> _Task to complete_:
Without the images, print all the entries below exactly as given.

====== Records ======

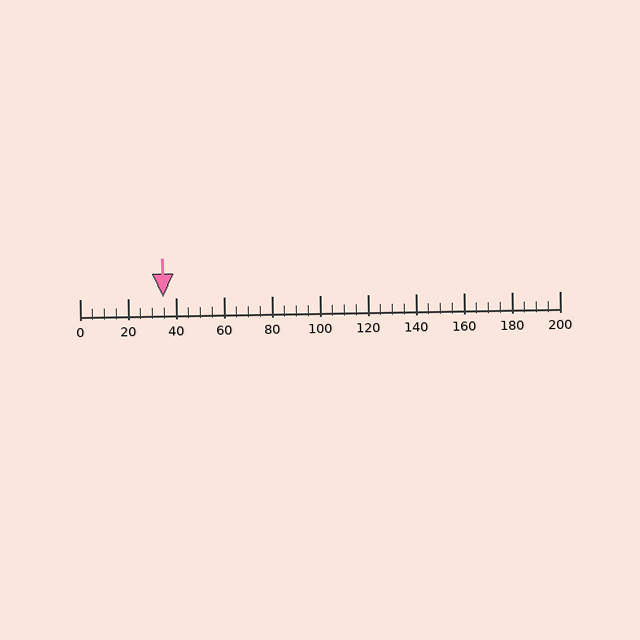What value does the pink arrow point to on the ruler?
The pink arrow points to approximately 35.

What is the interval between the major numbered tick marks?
The major tick marks are spaced 20 units apart.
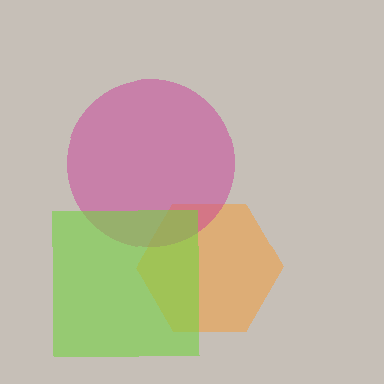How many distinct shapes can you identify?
There are 3 distinct shapes: an orange hexagon, a magenta circle, a lime square.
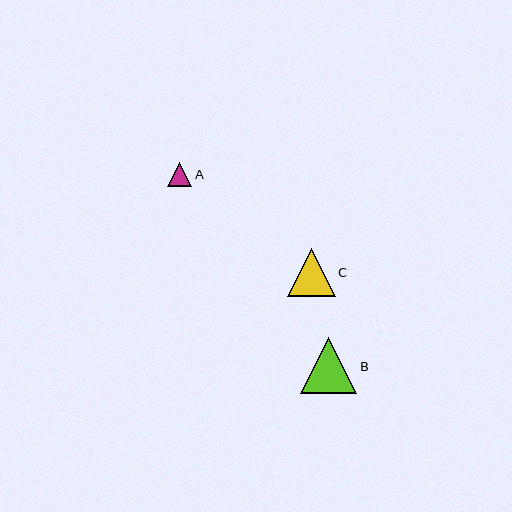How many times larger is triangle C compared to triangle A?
Triangle C is approximately 1.9 times the size of triangle A.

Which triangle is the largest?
Triangle B is the largest with a size of approximately 56 pixels.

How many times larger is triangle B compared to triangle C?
Triangle B is approximately 1.2 times the size of triangle C.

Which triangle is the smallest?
Triangle A is the smallest with a size of approximately 25 pixels.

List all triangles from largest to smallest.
From largest to smallest: B, C, A.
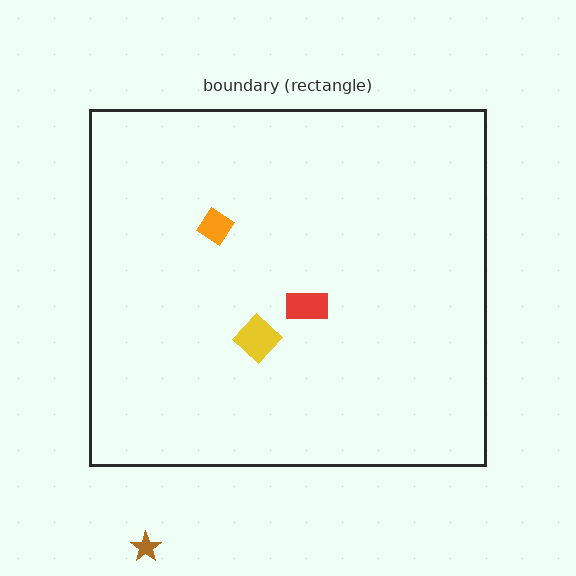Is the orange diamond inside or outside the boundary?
Inside.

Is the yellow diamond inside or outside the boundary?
Inside.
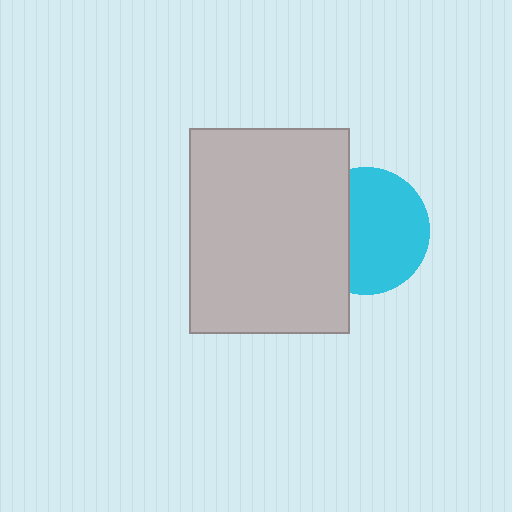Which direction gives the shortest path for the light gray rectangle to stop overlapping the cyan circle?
Moving left gives the shortest separation.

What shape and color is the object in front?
The object in front is a light gray rectangle.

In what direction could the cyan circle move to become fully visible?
The cyan circle could move right. That would shift it out from behind the light gray rectangle entirely.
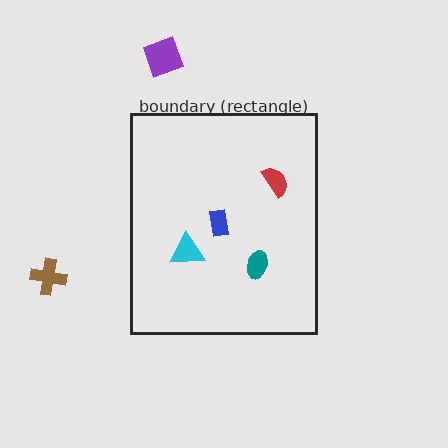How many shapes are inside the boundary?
4 inside, 2 outside.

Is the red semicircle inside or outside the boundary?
Inside.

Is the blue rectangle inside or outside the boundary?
Inside.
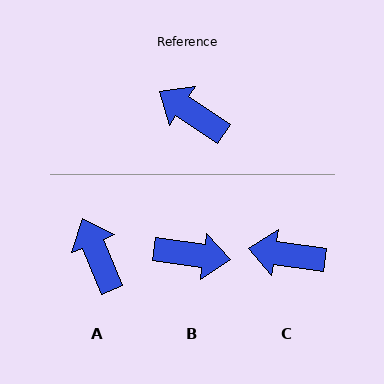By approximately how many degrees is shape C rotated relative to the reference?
Approximately 25 degrees counter-clockwise.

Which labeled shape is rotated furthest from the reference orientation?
B, about 155 degrees away.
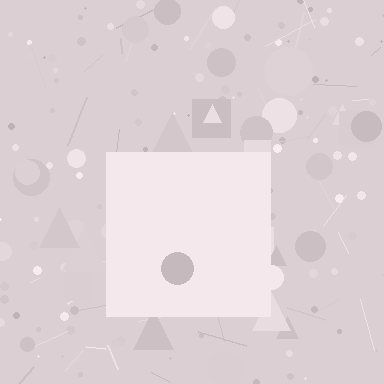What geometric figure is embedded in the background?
A square is embedded in the background.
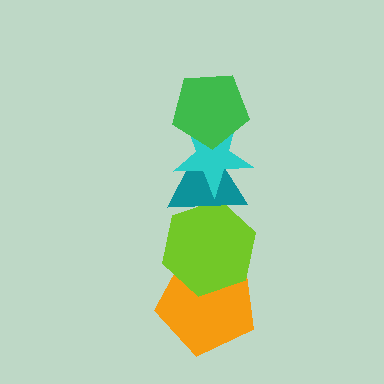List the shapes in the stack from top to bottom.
From top to bottom: the green pentagon, the cyan star, the teal triangle, the lime hexagon, the orange pentagon.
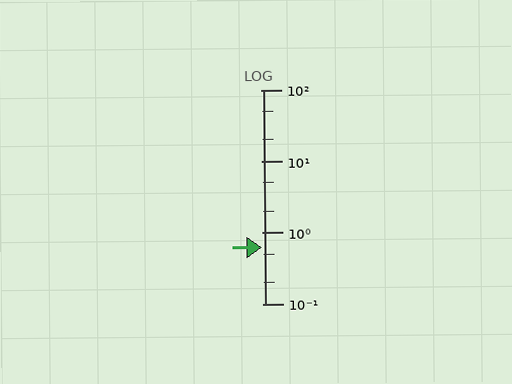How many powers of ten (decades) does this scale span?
The scale spans 3 decades, from 0.1 to 100.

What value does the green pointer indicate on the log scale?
The pointer indicates approximately 0.62.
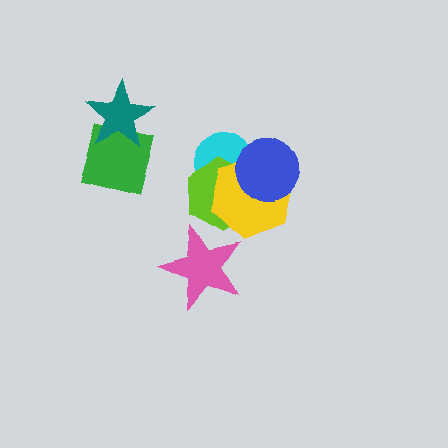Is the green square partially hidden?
Yes, it is partially covered by another shape.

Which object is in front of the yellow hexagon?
The blue circle is in front of the yellow hexagon.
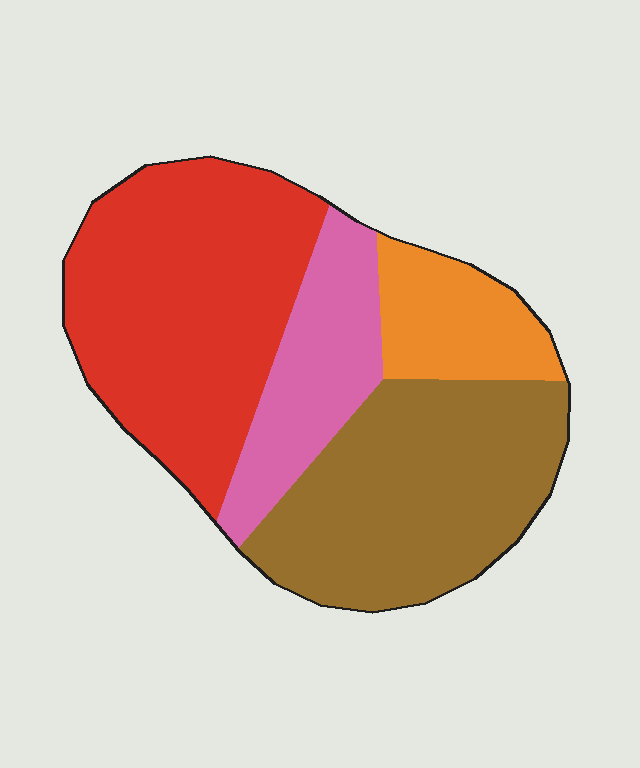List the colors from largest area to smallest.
From largest to smallest: red, brown, pink, orange.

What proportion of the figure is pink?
Pink takes up about one sixth (1/6) of the figure.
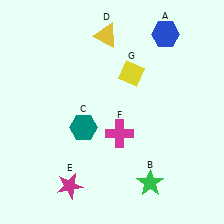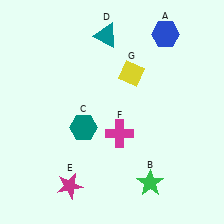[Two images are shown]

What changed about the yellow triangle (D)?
In Image 1, D is yellow. In Image 2, it changed to teal.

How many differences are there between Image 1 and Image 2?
There is 1 difference between the two images.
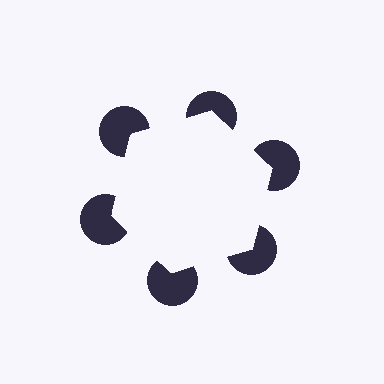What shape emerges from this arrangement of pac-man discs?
An illusory hexagon — its edges are inferred from the aligned wedge cuts in the pac-man discs, not physically drawn.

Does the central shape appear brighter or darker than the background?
It typically appears slightly brighter than the background, even though no actual brightness change is drawn.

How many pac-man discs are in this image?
There are 6 — one at each vertex of the illusory hexagon.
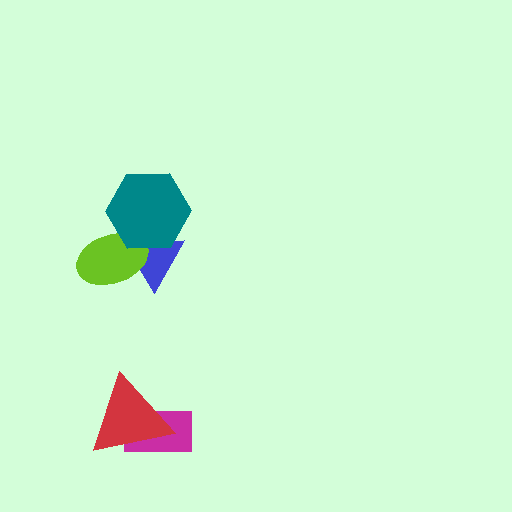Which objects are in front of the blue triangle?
2 objects cover part of the blue triangle: the lime ellipse and the teal hexagon.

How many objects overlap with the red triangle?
1 object overlaps with the red triangle.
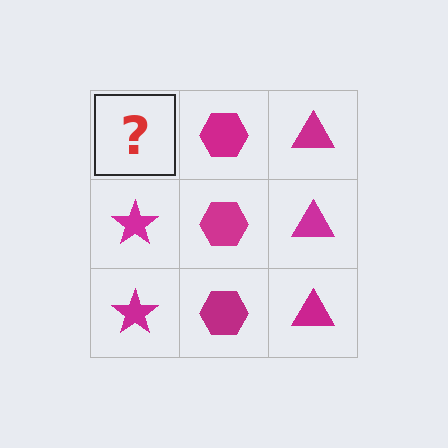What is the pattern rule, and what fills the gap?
The rule is that each column has a consistent shape. The gap should be filled with a magenta star.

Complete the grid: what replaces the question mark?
The question mark should be replaced with a magenta star.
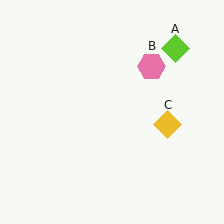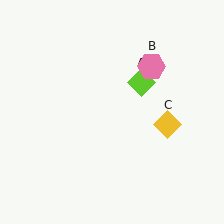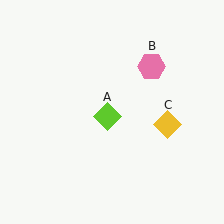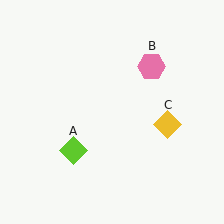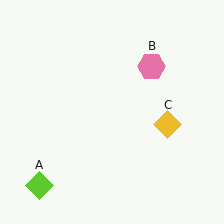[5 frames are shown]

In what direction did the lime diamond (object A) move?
The lime diamond (object A) moved down and to the left.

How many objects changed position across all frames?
1 object changed position: lime diamond (object A).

======

> _Task output_:
What value does the pink arrow point to on the ruler?
The pink arrow points to approximately 35.

What is the interval between the major numbered tick marks?
The major tick marks are spaced 20 units apart.
How many distinct shapes can you identify?
There are 3 distinct shapes: an orange hexagon, a magenta circle, a lime square.
How many times larger is triangle C compared to triangle A?
Triangle C is approximately 1.9 times the size of triangle A.

Which triangle is the largest?
Triangle B is the largest with a size of approximately 56 pixels.

How many times larger is triangle B compared to triangle C?
Triangle B is approximately 1.2 times the size of triangle C.

Which triangle is the smallest?
Triangle A is the smallest with a size of approximately 25 pixels.

List all triangles from largest to smallest.
From largest to smallest: B, C, A.
Is the orange diamond inside or outside the boundary?
Inside.

Is the yellow diamond inside or outside the boundary?
Inside.
Which direction gives the shortest path for the light gray rectangle to stop overlapping the cyan circle?
Moving left gives the shortest separation.

What shape and color is the object in front?
The object in front is a light gray rectangle.

In what direction could the cyan circle move to become fully visible?
The cyan circle could move right. That would shift it out from behind the light gray rectangle entirely.
How many shapes are inside the boundary?
4 inside, 2 outside.

Is the red semicircle inside or outside the boundary?
Inside.

Is the blue rectangle inside or outside the boundary?
Inside.
By approximately how many degrees is shape C rotated relative to the reference?
Approximately 25 degrees counter-clockwise.

Which labeled shape is rotated furthest from the reference orientation?
B, about 155 degrees away.
What geometric figure is embedded in the background?
A square is embedded in the background.
List the shapes in the stack from top to bottom.
From top to bottom: the green pentagon, the cyan star, the teal triangle, the lime hexagon, the orange pentagon.
How many powers of ten (decades) does this scale span?
The scale spans 3 decades, from 0.1 to 100.

What value does the green pointer indicate on the log scale?
The pointer indicates approximately 0.62.
Is the green square partially hidden?
Yes, it is partially covered by another shape.

Which object is in front of the yellow hexagon?
The blue circle is in front of the yellow hexagon.
List the colors from largest area to smallest.
From largest to smallest: red, brown, pink, orange.

What proportion of the figure is pink?
Pink takes up about one sixth (1/6) of the figure.
[Two images are shown]

What changed about the yellow triangle (D)?
In Image 1, D is yellow. In Image 2, it changed to teal.

How many differences are there between Image 1 and Image 2?
There is 1 difference between the two images.
What shape emerges from this arrangement of pac-man discs?
An illusory hexagon — its edges are inferred from the aligned wedge cuts in the pac-man discs, not physically drawn.

Does the central shape appear brighter or darker than the background?
It typically appears slightly brighter than the background, even though no actual brightness change is drawn.

How many pac-man discs are in this image?
There are 6 — one at each vertex of the illusory hexagon.
Which objects are in front of the blue triangle?
2 objects cover part of the blue triangle: the lime ellipse and the teal hexagon.

How many objects overlap with the red triangle?
1 object overlaps with the red triangle.
What is the pattern rule, and what fills the gap?
The rule is that each column has a consistent shape. The gap should be filled with a magenta star.

Complete the grid: what replaces the question mark?
The question mark should be replaced with a magenta star.
[5 frames are shown]

In what direction did the lime diamond (object A) move?
The lime diamond (object A) moved down and to the left.

How many objects changed position across all frames?
1 object changed position: lime diamond (object A).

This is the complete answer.